:: OBJECTIVE ::
Every record that follows must be duplicated exactly, with images left out.

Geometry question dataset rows

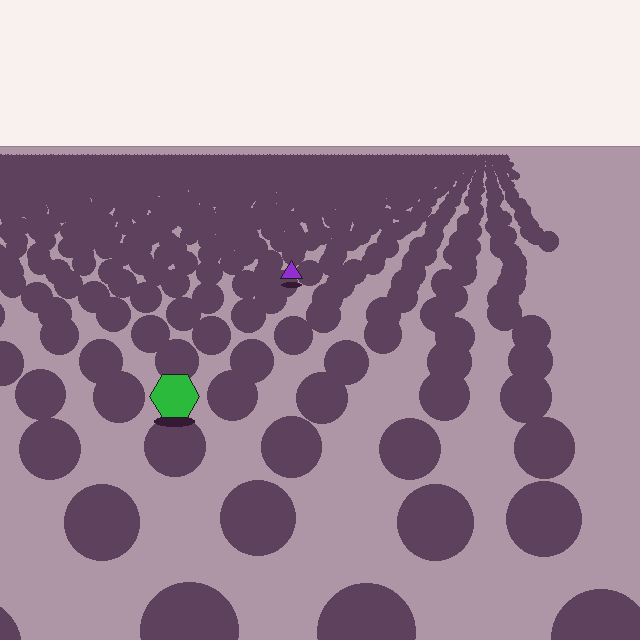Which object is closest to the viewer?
The green hexagon is closest. The texture marks near it are larger and more spread out.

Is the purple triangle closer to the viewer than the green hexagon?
No. The green hexagon is closer — you can tell from the texture gradient: the ground texture is coarser near it.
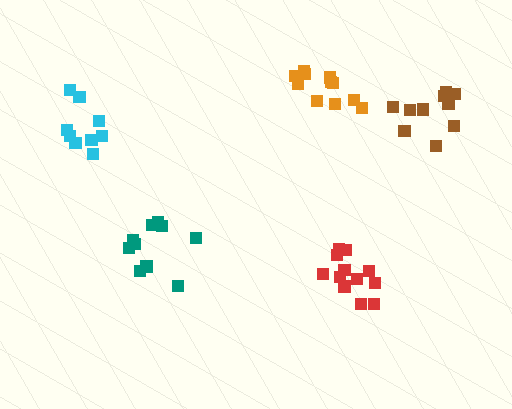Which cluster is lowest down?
The red cluster is bottommost.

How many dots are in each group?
Group 1: 12 dots, Group 2: 11 dots, Group 3: 10 dots, Group 4: 9 dots, Group 5: 10 dots (52 total).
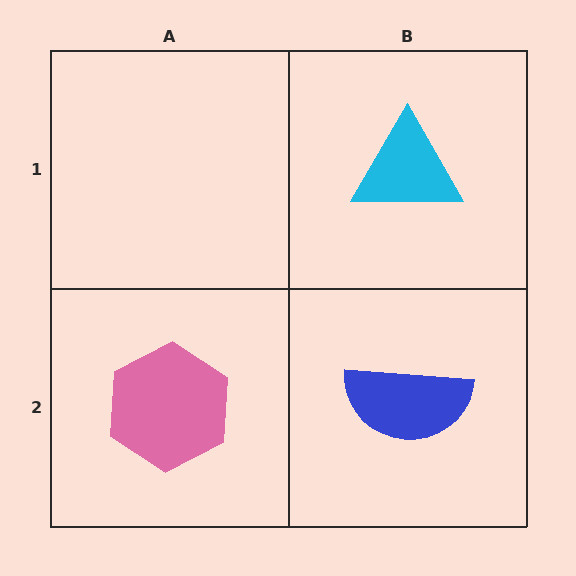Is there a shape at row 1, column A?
No, that cell is empty.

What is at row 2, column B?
A blue semicircle.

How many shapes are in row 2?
2 shapes.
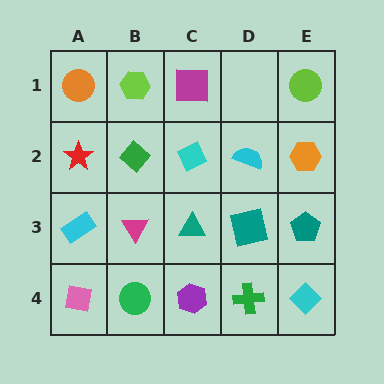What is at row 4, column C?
A purple hexagon.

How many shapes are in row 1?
4 shapes.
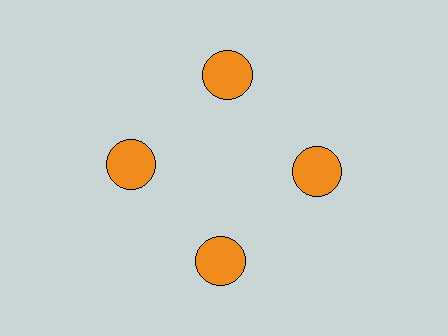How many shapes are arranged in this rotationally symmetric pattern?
There are 4 shapes, arranged in 4 groups of 1.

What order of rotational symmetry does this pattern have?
This pattern has 4-fold rotational symmetry.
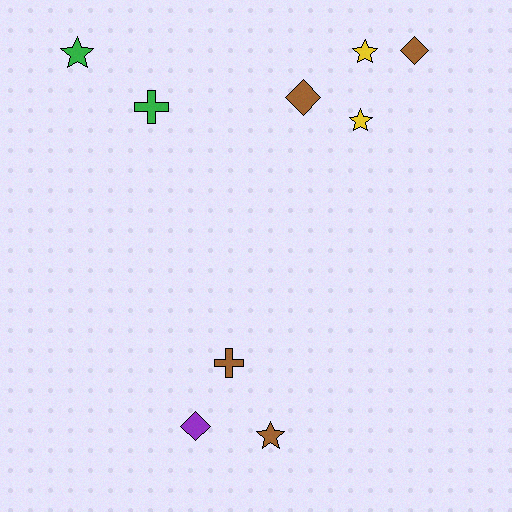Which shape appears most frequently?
Star, with 4 objects.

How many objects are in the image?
There are 9 objects.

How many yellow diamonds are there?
There are no yellow diamonds.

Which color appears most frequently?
Brown, with 4 objects.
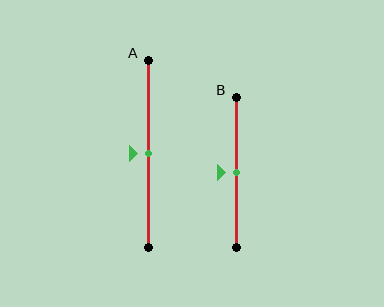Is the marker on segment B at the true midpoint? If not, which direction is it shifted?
Yes, the marker on segment B is at the true midpoint.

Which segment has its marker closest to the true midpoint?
Segment A has its marker closest to the true midpoint.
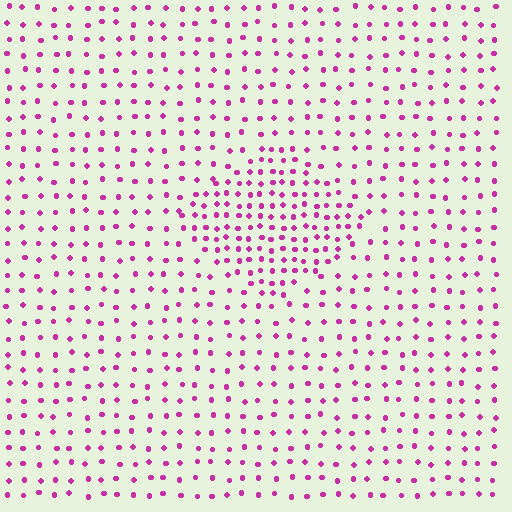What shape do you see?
I see a diamond.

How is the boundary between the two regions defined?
The boundary is defined by a change in element density (approximately 2.0x ratio). All elements are the same color, size, and shape.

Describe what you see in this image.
The image contains small magenta elements arranged at two different densities. A diamond-shaped region is visible where the elements are more densely packed than the surrounding area.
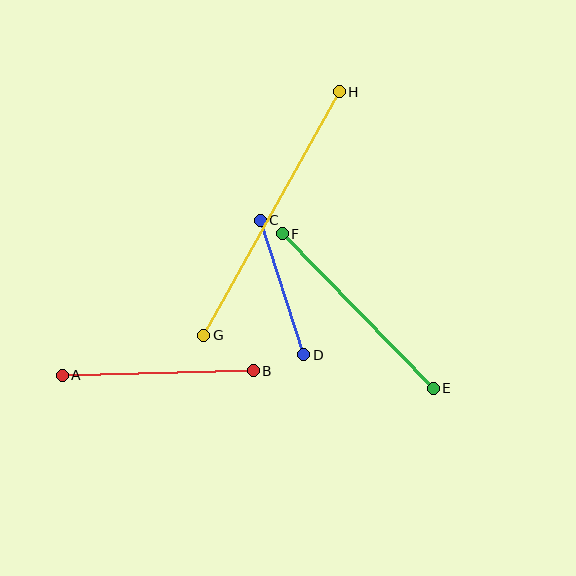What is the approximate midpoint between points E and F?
The midpoint is at approximately (358, 311) pixels.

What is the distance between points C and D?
The distance is approximately 141 pixels.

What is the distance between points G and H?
The distance is approximately 279 pixels.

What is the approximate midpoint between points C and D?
The midpoint is at approximately (282, 288) pixels.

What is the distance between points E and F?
The distance is approximately 216 pixels.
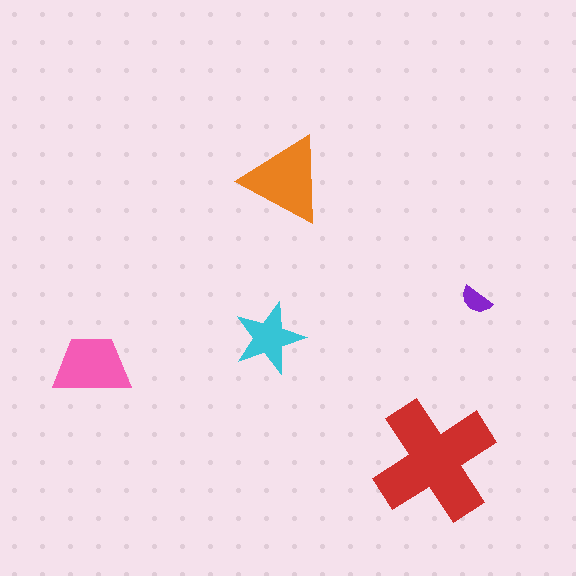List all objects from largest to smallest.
The red cross, the orange triangle, the pink trapezoid, the cyan star, the purple semicircle.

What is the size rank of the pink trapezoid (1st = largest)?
3rd.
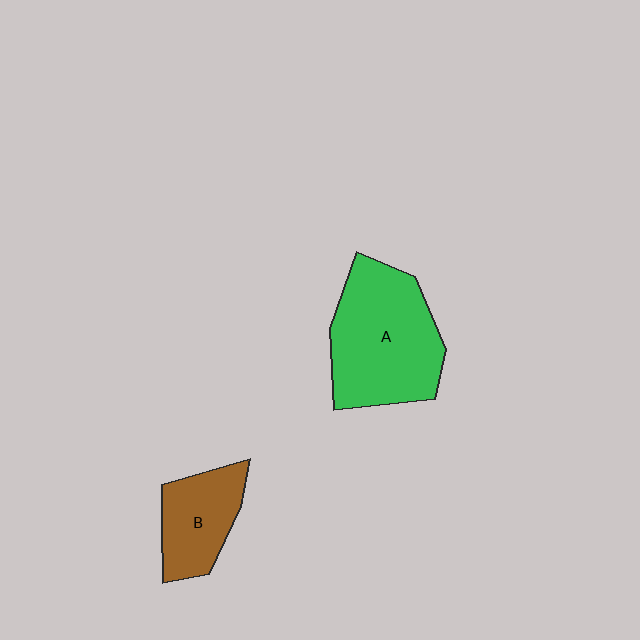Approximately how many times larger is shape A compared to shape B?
Approximately 1.8 times.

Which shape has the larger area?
Shape A (green).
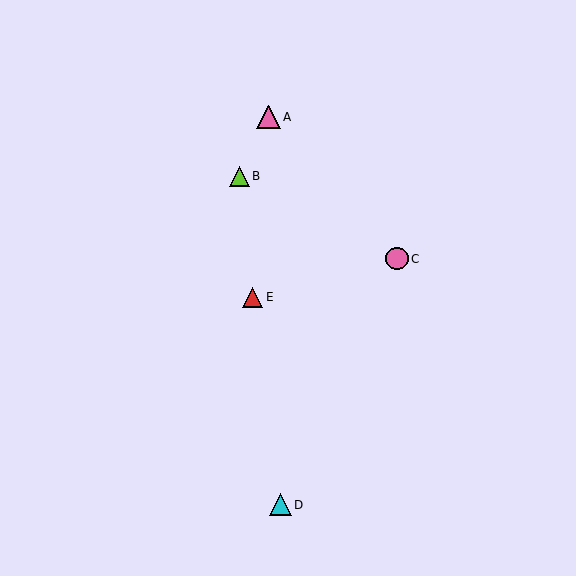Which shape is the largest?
The pink circle (labeled C) is the largest.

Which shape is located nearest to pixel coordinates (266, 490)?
The cyan triangle (labeled D) at (280, 505) is nearest to that location.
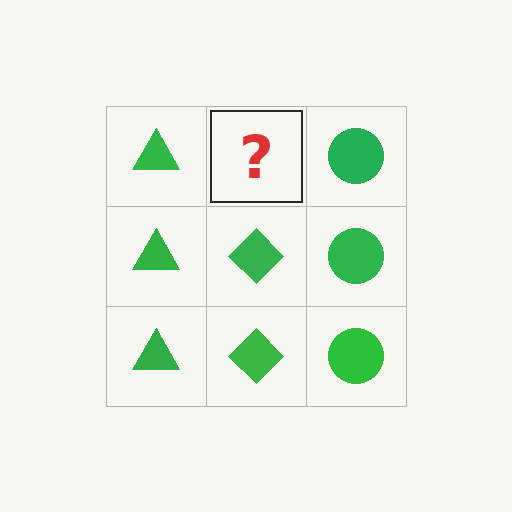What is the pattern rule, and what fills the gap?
The rule is that each column has a consistent shape. The gap should be filled with a green diamond.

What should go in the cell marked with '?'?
The missing cell should contain a green diamond.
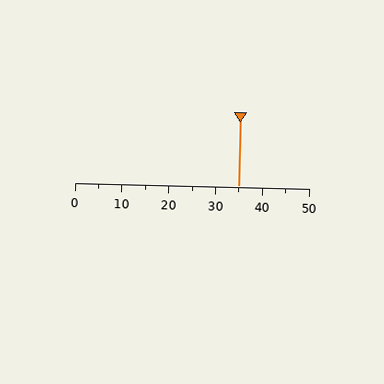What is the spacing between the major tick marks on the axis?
The major ticks are spaced 10 apart.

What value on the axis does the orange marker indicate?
The marker indicates approximately 35.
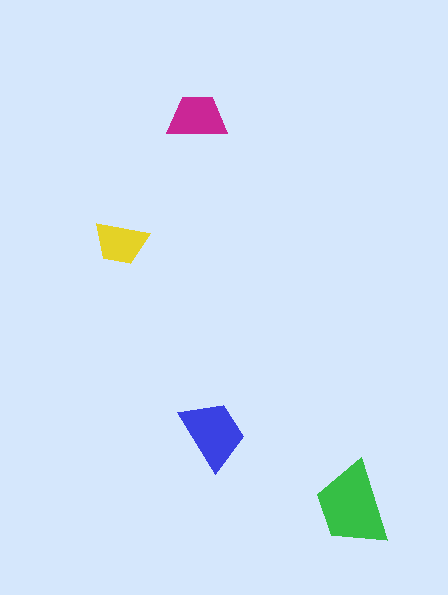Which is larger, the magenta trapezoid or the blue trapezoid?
The blue one.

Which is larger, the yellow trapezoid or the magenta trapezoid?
The magenta one.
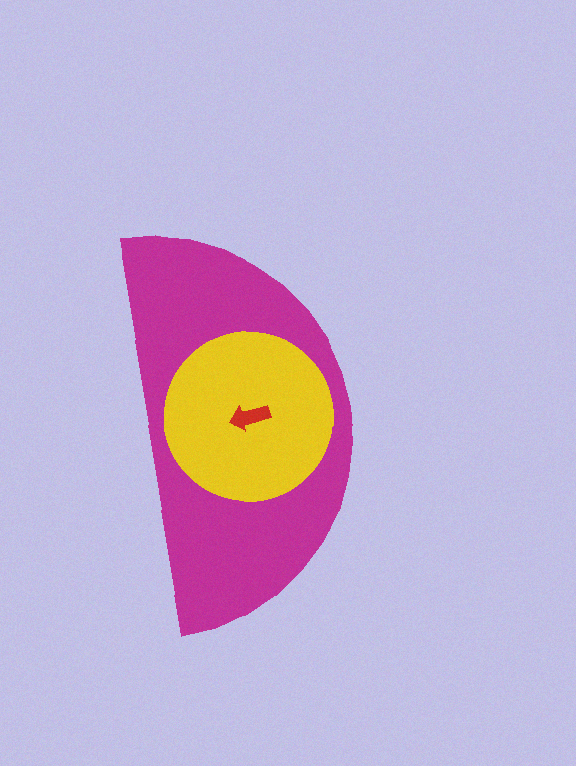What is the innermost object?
The red arrow.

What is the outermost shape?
The magenta semicircle.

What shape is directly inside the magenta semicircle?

:: SOLUTION TO THE EXERCISE ::
Which object is closest to the viewer?
The green hexagon is closest. The texture marks near it are larger and more spread out.

Is the purple triangle closer to the viewer than the green hexagon?
No. The green hexagon is closer — you can tell from the texture gradient: the ground texture is coarser near it.
Which cluster is lowest down?
The red cluster is bottommost.

How many dots are in each group?
Group 1: 12 dots, Group 2: 11 dots, Group 3: 10 dots, Group 4: 9 dots, Group 5: 10 dots (52 total).
Is there a shape at row 1, column A?
No, that cell is empty.

What is at row 2, column B?
A blue semicircle.

How many shapes are in row 2?
2 shapes.
What is at row 4, column C?
A purple hexagon.

How many shapes are in row 1?
4 shapes.
How many shapes are arranged in this rotationally symmetric pattern?
There are 4 shapes, arranged in 4 groups of 1.

What order of rotational symmetry does this pattern have?
This pattern has 4-fold rotational symmetry.
Which shape appears most frequently?
Star, with 4 objects.

How many objects are in the image?
There are 9 objects.

How many yellow diamonds are there?
There are no yellow diamonds.

Which color appears most frequently?
Brown, with 4 objects.
Is the marker on segment B at the true midpoint? If not, which direction is it shifted?
Yes, the marker on segment B is at the true midpoint.

Which segment has its marker closest to the true midpoint?
Segment A has its marker closest to the true midpoint.
What shape do you see?
I see a diamond.

How is the boundary between the two regions defined?
The boundary is defined by a change in element density (approximately 2.0x ratio). All elements are the same color, size, and shape.

Describe what you see in this image.
The image contains small magenta elements arranged at two different densities. A diamond-shaped region is visible where the elements are more densely packed than the surrounding area.
What is the approximate midpoint between points E and F?
The midpoint is at approximately (358, 311) pixels.

What is the distance between points C and D?
The distance is approximately 141 pixels.

What is the distance between points G and H?
The distance is approximately 279 pixels.

What is the approximate midpoint between points C and D?
The midpoint is at approximately (282, 288) pixels.

What is the distance between points E and F?
The distance is approximately 216 pixels.
List all objects from largest to smallest.
The red cross, the orange triangle, the pink trapezoid, the cyan star, the purple semicircle.

What is the size rank of the pink trapezoid (1st = largest)?
3rd.
Approximately how many times larger is shape A compared to shape B?
Approximately 1.8 times.

Which shape has the larger area?
Shape A (green).
Which shape is the largest?
The pink circle (labeled C) is the largest.

Which shape is located nearest to pixel coordinates (266, 490)?
The cyan triangle (labeled D) at (280, 505) is nearest to that location.
What is the pattern rule, and what fills the gap?
The rule is that each column has a consistent shape. The gap should be filled with a green diamond.

What should go in the cell marked with '?'?
The missing cell should contain a green diamond.
What is the spacing between the major tick marks on the axis?
The major ticks are spaced 10 apart.

What value on the axis does the orange marker indicate?
The marker indicates approximately 35.
Which is larger, the magenta trapezoid or the blue trapezoid?
The blue one.

Which is larger, the yellow trapezoid or the magenta trapezoid?
The magenta one.
What is the innermost object?
The red arrow.

What is the outermost shape?
The magenta semicircle.

What shape is directly inside the magenta semicircle?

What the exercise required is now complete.